--- Start ---

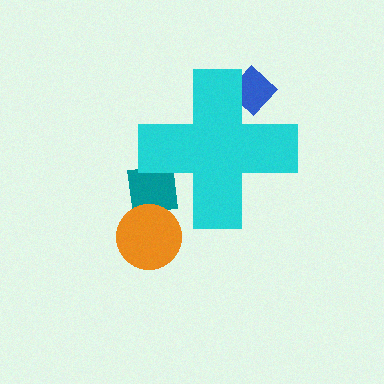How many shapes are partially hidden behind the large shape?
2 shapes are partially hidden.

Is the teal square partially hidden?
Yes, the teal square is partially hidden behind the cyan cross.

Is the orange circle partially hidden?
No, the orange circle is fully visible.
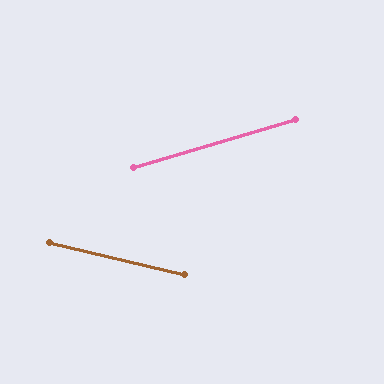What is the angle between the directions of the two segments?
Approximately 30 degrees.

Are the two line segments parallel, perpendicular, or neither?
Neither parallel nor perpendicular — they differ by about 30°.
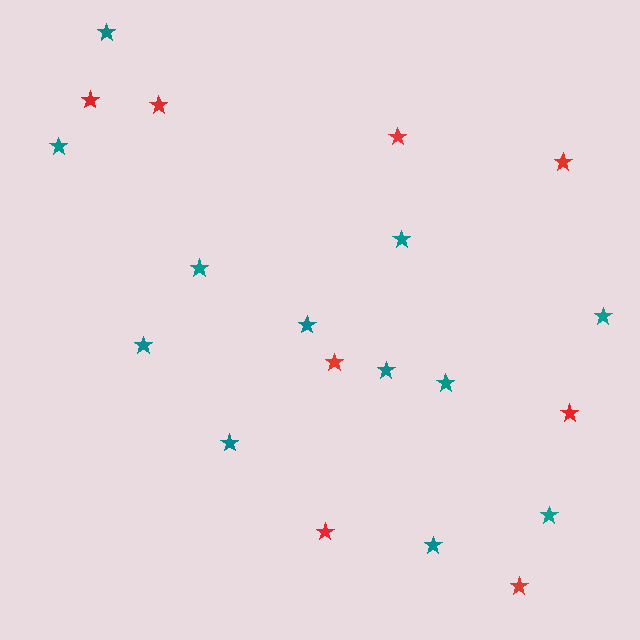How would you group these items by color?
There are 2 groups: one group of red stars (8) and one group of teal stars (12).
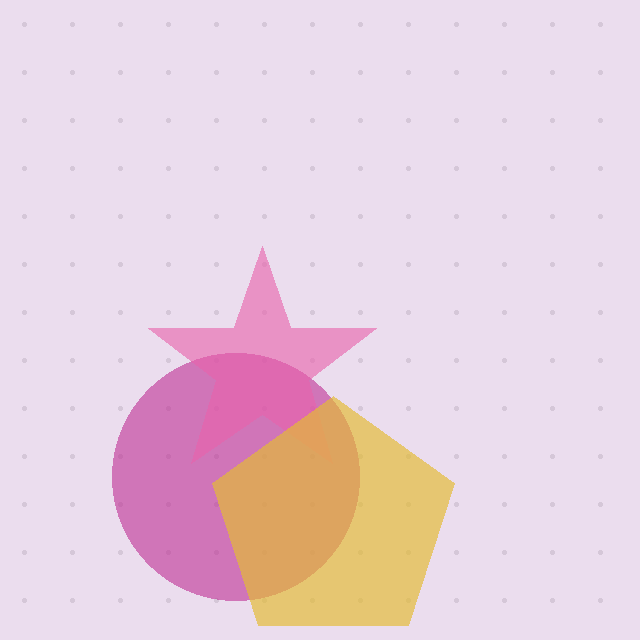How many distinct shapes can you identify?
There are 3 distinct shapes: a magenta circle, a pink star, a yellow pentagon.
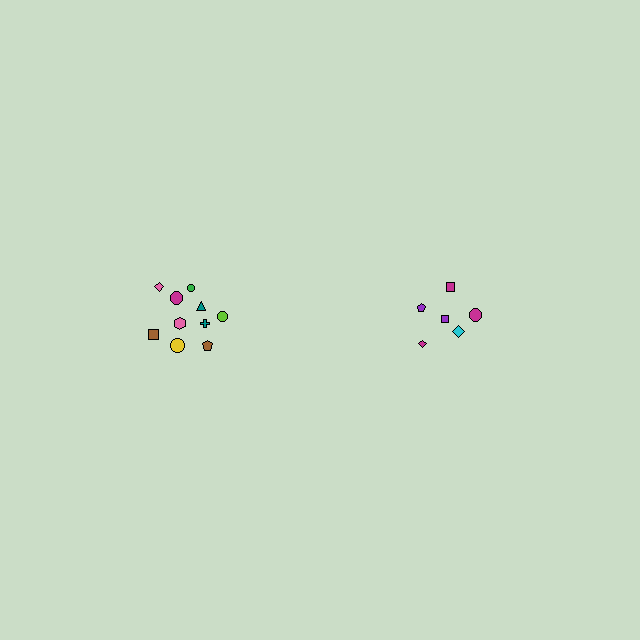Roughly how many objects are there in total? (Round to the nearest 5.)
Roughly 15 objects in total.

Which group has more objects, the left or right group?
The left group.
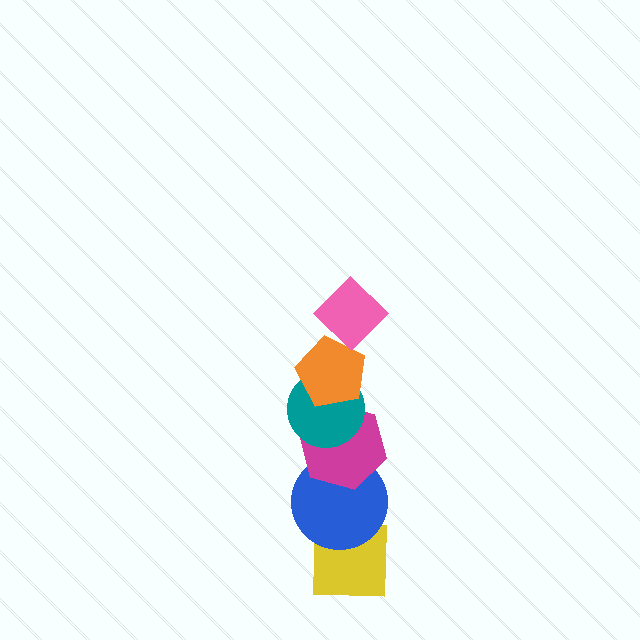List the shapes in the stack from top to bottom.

--- End ---

* What to produce *
Beginning at the line that contains "Is the orange circle partially hidden?", give the remaining lines of the records again exactly, through the last one. Leave out pictures.

* Result of the task *
Is the orange circle partially hidden?
No, the orange circle is fully visible.
What is the angle between the directions of the two segments?
Approximately 30 degrees.

Are the two line segments parallel, perpendicular, or neither?
Neither parallel nor perpendicular — they differ by about 30°.
How would you group these items by color?
There are 2 groups: one group of red stars (8) and one group of teal stars (12).
How many distinct shapes can you identify?
There are 3 distinct shapes: a magenta circle, a pink star, a yellow pentagon.
Roughly how many objects are there in total? (Round to the nearest 5.)
Roughly 15 objects in total.

Which group has more objects, the left or right group?
The left group.
List the shapes in the stack from top to bottom.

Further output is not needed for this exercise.